++++ Records provided ++++
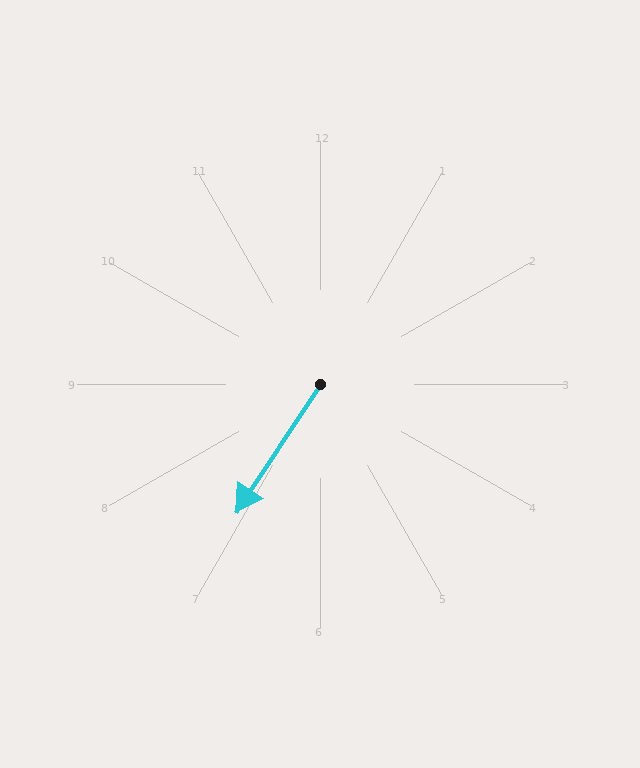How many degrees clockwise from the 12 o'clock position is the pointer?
Approximately 213 degrees.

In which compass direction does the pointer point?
Southwest.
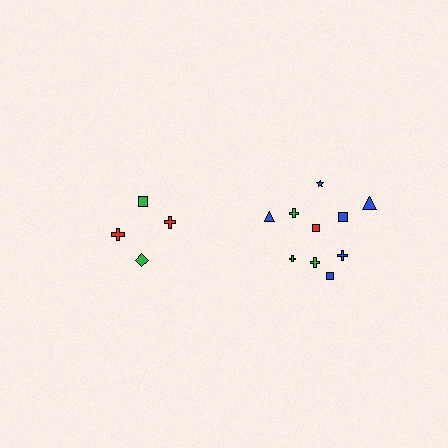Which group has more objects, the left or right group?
The right group.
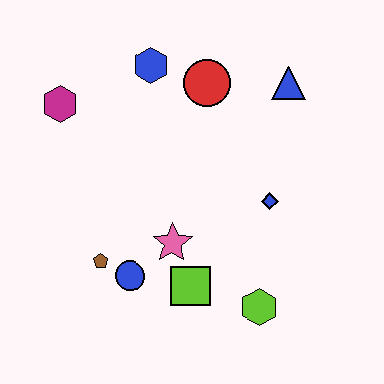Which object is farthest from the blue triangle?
The brown pentagon is farthest from the blue triangle.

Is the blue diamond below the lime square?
No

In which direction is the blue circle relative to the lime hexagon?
The blue circle is to the left of the lime hexagon.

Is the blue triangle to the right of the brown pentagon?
Yes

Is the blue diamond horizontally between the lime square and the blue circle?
No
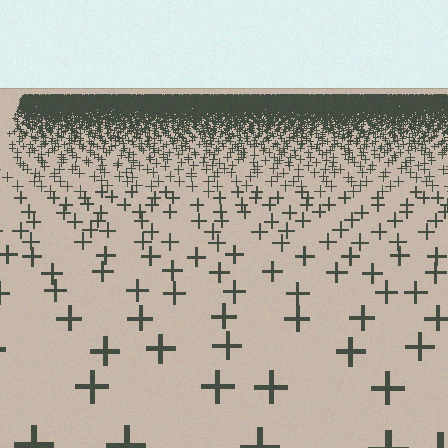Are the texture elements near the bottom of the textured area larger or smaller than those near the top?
Larger. Near the bottom, elements are closer to the viewer and appear at a bigger on-screen size.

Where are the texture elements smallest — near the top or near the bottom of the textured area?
Near the top.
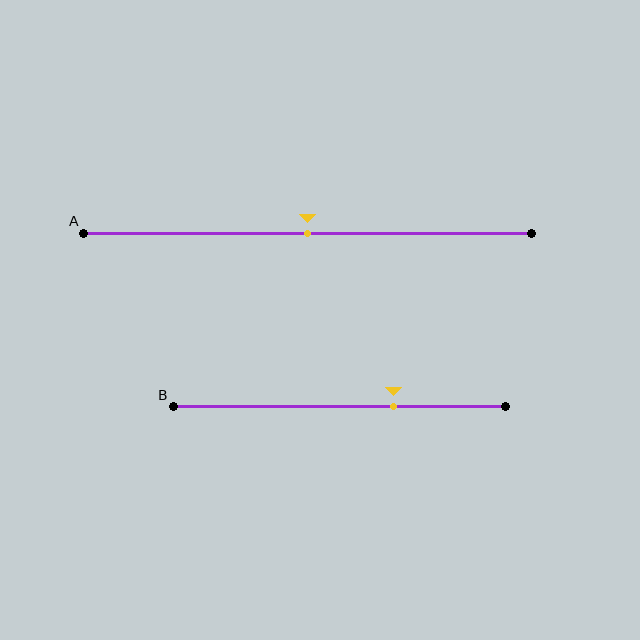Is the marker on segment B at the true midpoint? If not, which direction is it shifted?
No, the marker on segment B is shifted to the right by about 16% of the segment length.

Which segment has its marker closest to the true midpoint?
Segment A has its marker closest to the true midpoint.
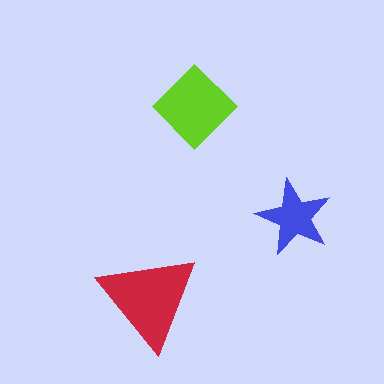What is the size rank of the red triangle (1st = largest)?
1st.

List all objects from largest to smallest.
The red triangle, the lime diamond, the blue star.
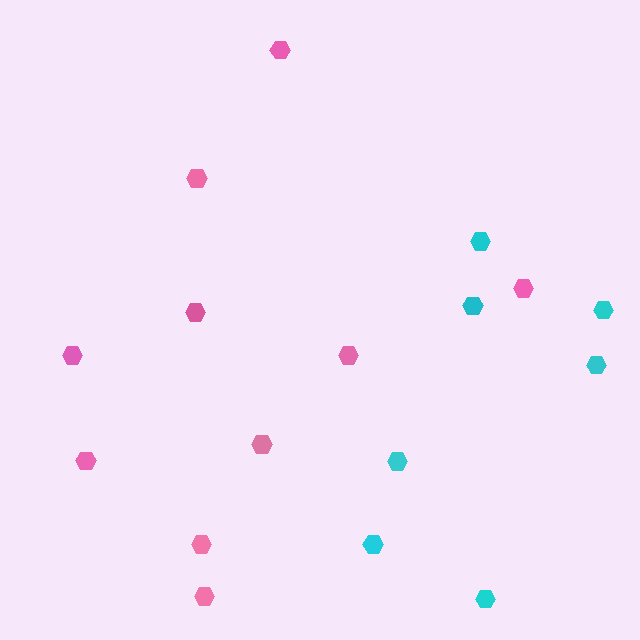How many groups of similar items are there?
There are 2 groups: one group of cyan hexagons (7) and one group of pink hexagons (10).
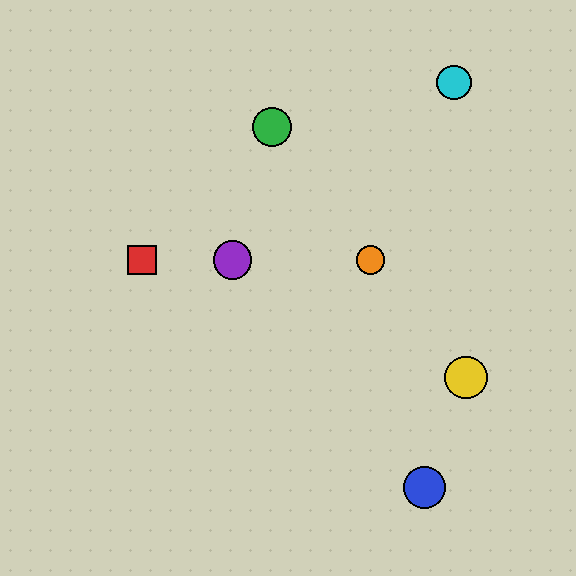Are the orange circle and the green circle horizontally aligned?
No, the orange circle is at y≈260 and the green circle is at y≈127.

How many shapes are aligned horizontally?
3 shapes (the red square, the purple circle, the orange circle) are aligned horizontally.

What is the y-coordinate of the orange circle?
The orange circle is at y≈260.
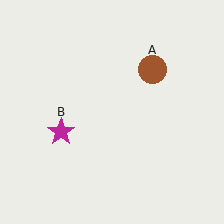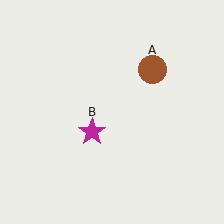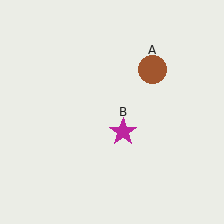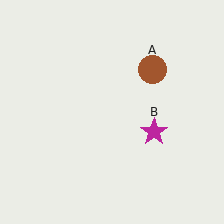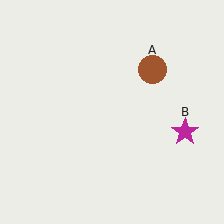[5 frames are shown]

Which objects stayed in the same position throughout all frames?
Brown circle (object A) remained stationary.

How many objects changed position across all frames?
1 object changed position: magenta star (object B).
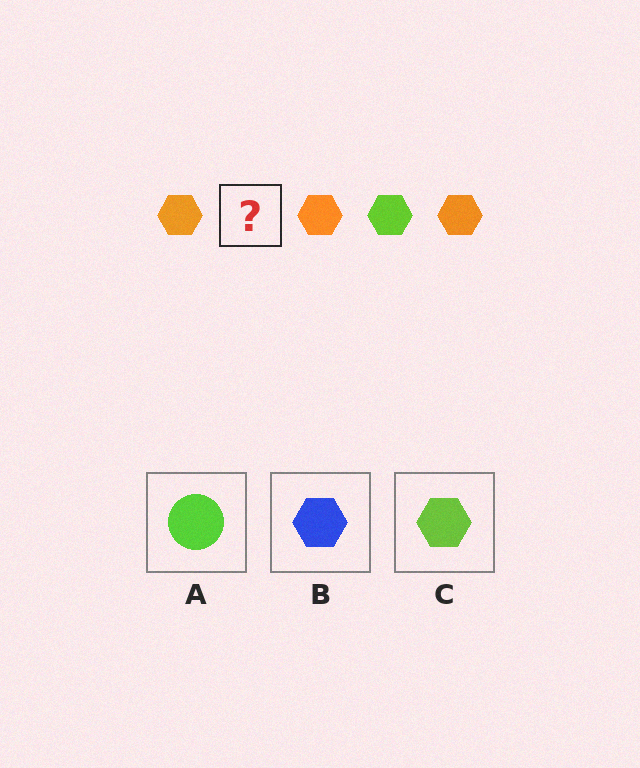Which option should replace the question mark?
++++
» **Task details**:
Repeat all of the records verbatim, leaving out the pictures.

» **Answer to the task**:
How many degrees clockwise from the 12 o'clock position is the pointer?
Approximately 213 degrees.

In which compass direction does the pointer point?
Southwest.
Which group has more objects, the left or right group?
The right group.
Which object is farthest from the blue triangle?
The brown pentagon is farthest from the blue triangle.

Is the blue diamond below the lime square?
No

In which direction is the blue circle relative to the lime hexagon?
The blue circle is to the left of the lime hexagon.

Is the blue triangle to the right of the brown pentagon?
Yes

Is the blue diamond horizontally between the lime square and the blue circle?
No
Are the texture elements near the bottom of the textured area larger or smaller than those near the top?
Larger. Near the bottom, elements are closer to the viewer and appear at a bigger on-screen size.

Where are the texture elements smallest — near the top or near the bottom of the textured area?
Near the top.
Is the marker on segment B at the true midpoint? If not, which direction is it shifted?
No, the marker on segment B is shifted to the right by about 16% of the segment length.

Which segment has its marker closest to the true midpoint?
Segment A has its marker closest to the true midpoint.
What is the size rank of the red triangle (1st = largest)?
1st.

List all objects from largest to smallest.
The red triangle, the lime diamond, the blue star.
How many groups of similar items are there?
There are 2 groups: one group of cyan hexagons (7) and one group of pink hexagons (10).
Are the orange circle and the green circle horizontally aligned?
No, the orange circle is at y≈260 and the green circle is at y≈127.

How many shapes are aligned horizontally?
3 shapes (the red square, the purple circle, the orange circle) are aligned horizontally.

What is the y-coordinate of the orange circle?
The orange circle is at y≈260.
[5 frames are shown]

Which objects stayed in the same position throughout all frames?
Brown circle (object A) remained stationary.

How many objects changed position across all frames?
1 object changed position: magenta star (object B).
Which option should replace the question mark?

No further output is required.